(Collected data entries)
------------------------------------------------------------

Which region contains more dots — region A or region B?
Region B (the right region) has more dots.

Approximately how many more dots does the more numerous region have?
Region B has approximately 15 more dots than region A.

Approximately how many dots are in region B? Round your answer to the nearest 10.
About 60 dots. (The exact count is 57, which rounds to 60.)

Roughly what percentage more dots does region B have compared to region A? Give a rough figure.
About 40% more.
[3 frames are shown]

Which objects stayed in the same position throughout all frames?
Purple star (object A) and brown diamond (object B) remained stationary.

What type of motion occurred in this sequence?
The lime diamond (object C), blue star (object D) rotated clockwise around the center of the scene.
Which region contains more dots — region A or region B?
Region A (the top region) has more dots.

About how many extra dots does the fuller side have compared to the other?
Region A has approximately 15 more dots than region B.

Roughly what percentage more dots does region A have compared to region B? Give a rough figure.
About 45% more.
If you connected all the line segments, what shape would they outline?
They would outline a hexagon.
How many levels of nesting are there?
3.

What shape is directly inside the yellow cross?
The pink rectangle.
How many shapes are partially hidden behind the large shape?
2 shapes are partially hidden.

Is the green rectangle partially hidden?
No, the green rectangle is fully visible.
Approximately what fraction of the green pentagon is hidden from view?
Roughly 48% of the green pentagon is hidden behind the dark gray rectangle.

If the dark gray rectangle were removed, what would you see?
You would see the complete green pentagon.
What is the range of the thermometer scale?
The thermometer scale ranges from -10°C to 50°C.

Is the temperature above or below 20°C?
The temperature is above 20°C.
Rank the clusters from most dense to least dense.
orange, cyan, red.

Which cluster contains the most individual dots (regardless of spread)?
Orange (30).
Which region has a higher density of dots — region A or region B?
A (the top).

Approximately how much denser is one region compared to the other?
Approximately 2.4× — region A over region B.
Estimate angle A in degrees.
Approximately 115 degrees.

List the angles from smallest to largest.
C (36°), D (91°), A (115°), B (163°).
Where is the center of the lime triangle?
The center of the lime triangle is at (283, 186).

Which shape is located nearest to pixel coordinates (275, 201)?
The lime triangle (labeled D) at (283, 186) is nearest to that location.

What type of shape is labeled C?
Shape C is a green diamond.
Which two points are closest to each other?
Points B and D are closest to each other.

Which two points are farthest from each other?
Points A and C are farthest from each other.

------------------------------------------------------------

(TASK PROMPT): Quote exactly the opening line of the material above and every line after it, up to and including the line that contains "[3 frames are shown]".

(SOLUTION FOR THIS TASK):
Which region contains more dots — region A or region B?
Region B (the right region) has more dots.

Approximately how many more dots does the more numerous region have?
Region B has approximately 15 more dots than region A.

Approximately how many dots are in region B? Round your answer to the nearest 10.
About 60 dots. (The exact count is 57, which rounds to 60.)

Roughly what percentage more dots does region B have compared to region A? Give a rough figure.
About 40% more.
[3 frames are shown]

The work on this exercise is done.